— Start of Data excerpts —

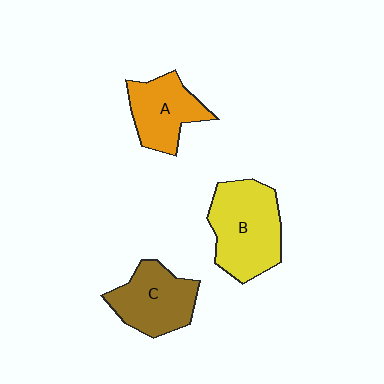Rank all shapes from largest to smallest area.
From largest to smallest: B (yellow), C (brown), A (orange).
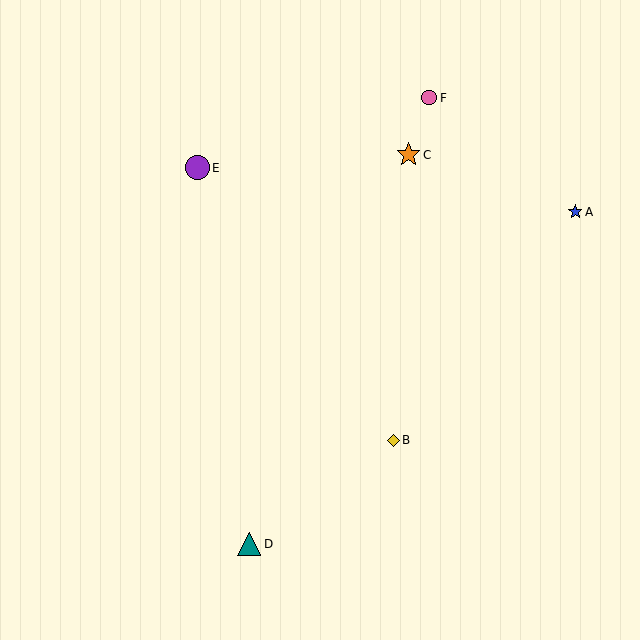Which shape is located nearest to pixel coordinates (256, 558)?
The teal triangle (labeled D) at (249, 544) is nearest to that location.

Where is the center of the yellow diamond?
The center of the yellow diamond is at (393, 440).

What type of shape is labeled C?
Shape C is an orange star.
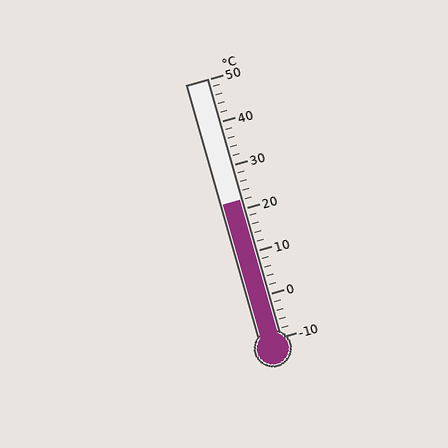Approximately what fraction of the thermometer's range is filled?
The thermometer is filled to approximately 55% of its range.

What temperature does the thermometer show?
The thermometer shows approximately 22°C.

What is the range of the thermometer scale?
The thermometer scale ranges from -10°C to 50°C.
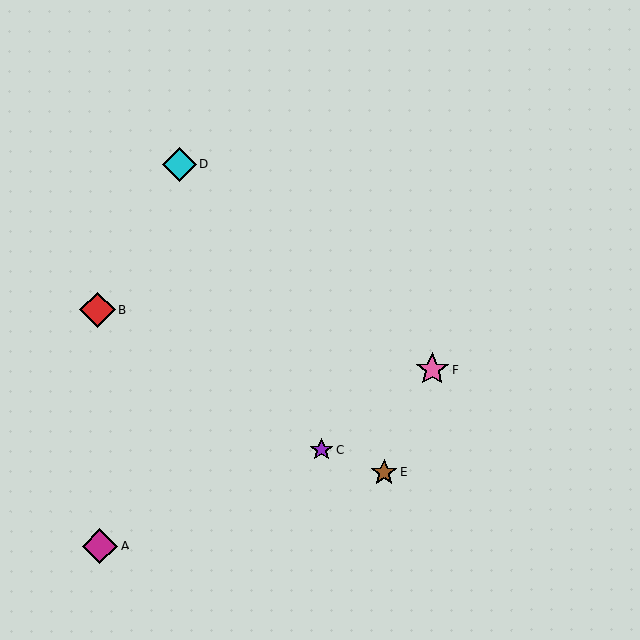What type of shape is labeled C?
Shape C is a purple star.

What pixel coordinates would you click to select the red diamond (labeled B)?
Click at (97, 309) to select the red diamond B.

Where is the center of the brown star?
The center of the brown star is at (384, 472).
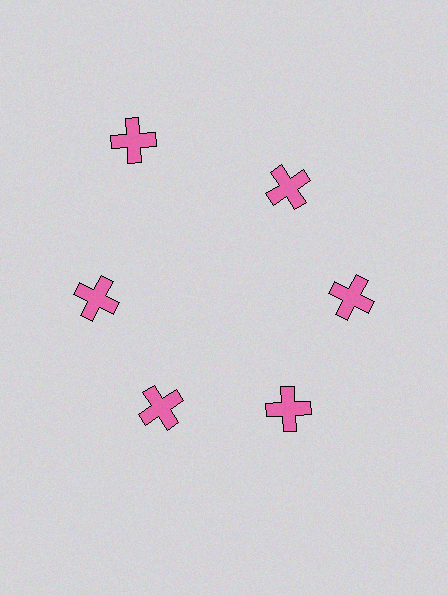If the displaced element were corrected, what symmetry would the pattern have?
It would have 6-fold rotational symmetry — the pattern would map onto itself every 60 degrees.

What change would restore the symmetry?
The symmetry would be restored by moving it inward, back onto the ring so that all 6 crosses sit at equal angles and equal distance from the center.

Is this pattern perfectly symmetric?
No. The 6 pink crosses are arranged in a ring, but one element near the 11 o'clock position is pushed outward from the center, breaking the 6-fold rotational symmetry.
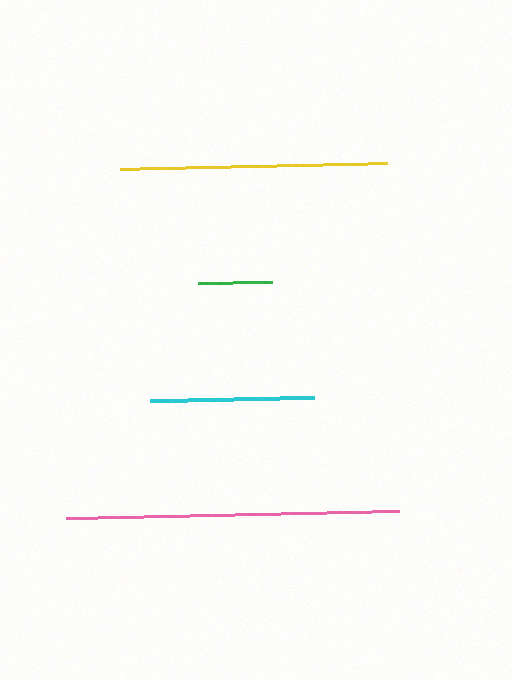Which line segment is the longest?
The pink line is the longest at approximately 334 pixels.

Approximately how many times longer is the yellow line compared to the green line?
The yellow line is approximately 3.6 times the length of the green line.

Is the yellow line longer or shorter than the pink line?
The pink line is longer than the yellow line.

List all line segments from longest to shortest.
From longest to shortest: pink, yellow, cyan, green.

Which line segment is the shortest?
The green line is the shortest at approximately 73 pixels.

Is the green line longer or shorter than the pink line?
The pink line is longer than the green line.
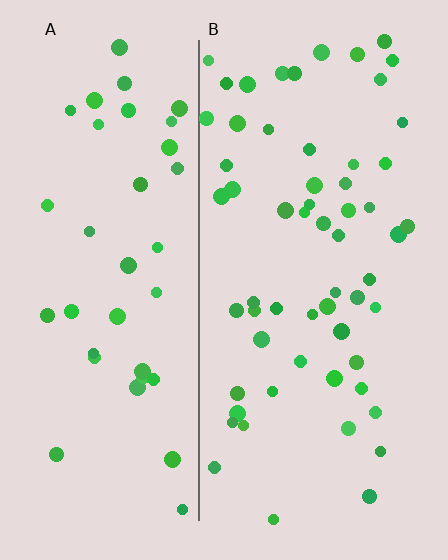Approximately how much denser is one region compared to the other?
Approximately 1.6× — region B over region A.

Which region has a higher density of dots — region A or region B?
B (the right).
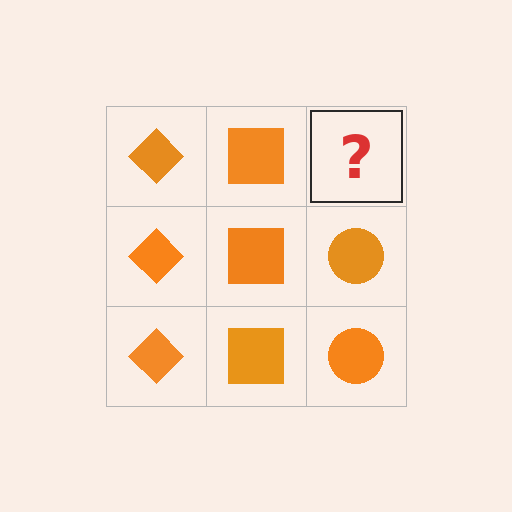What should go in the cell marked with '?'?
The missing cell should contain an orange circle.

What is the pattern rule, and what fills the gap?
The rule is that each column has a consistent shape. The gap should be filled with an orange circle.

— End of Data excerpts —

**Work to complete:**
Quote the material exactly. Pictures stay out.

**Reply to the exercise:**
Rank all shapes from largest to smallest area.
From largest to smallest: B (yellow), C (brown), A (orange).
Which shape is located nearest to pixel coordinates (256, 558)?
The teal triangle (labeled D) at (249, 544) is nearest to that location.

Where is the center of the yellow diamond?
The center of the yellow diamond is at (393, 440).

What type of shape is labeled C?
Shape C is an orange star.
Approximately what fraction of the thermometer's range is filled?
The thermometer is filled to approximately 55% of its range.

What temperature does the thermometer show?
The thermometer shows approximately 22°C.

What is the range of the thermometer scale?
The thermometer scale ranges from -10°C to 50°C.
What type of shape is labeled C?
Shape C is a purple star.

What pixel coordinates would you click to select the red diamond (labeled B)?
Click at (97, 309) to select the red diamond B.

Where is the center of the brown star?
The center of the brown star is at (384, 472).
If the displaced element were corrected, what symmetry would the pattern have?
It would have 6-fold rotational symmetry — the pattern would map onto itself every 60 degrees.

What change would restore the symmetry?
The symmetry would be restored by moving it inward, back onto the ring so that all 6 crosses sit at equal angles and equal distance from the center.

Is this pattern perfectly symmetric?
No. The 6 pink crosses are arranged in a ring, but one element near the 11 o'clock position is pushed outward from the center, breaking the 6-fold rotational symmetry.
Which line segment is the longest?
The pink line is the longest at approximately 334 pixels.

Approximately how many times longer is the yellow line compared to the green line?
The yellow line is approximately 3.6 times the length of the green line.

Is the yellow line longer or shorter than the pink line?
The pink line is longer than the yellow line.

List all line segments from longest to shortest.
From longest to shortest: pink, yellow, cyan, green.

Which line segment is the shortest?
The green line is the shortest at approximately 73 pixels.

Is the green line longer or shorter than the pink line?
The pink line is longer than the green line.
Approximately how much denser is one region compared to the other?
Approximately 1.6× — region B over region A.

Which region has a higher density of dots — region A or region B?
B (the right).
What should go in the cell marked with '?'?
The missing cell should contain an orange circle.

What is the pattern rule, and what fills the gap?
The rule is that each column has a consistent shape. The gap should be filled with an orange circle.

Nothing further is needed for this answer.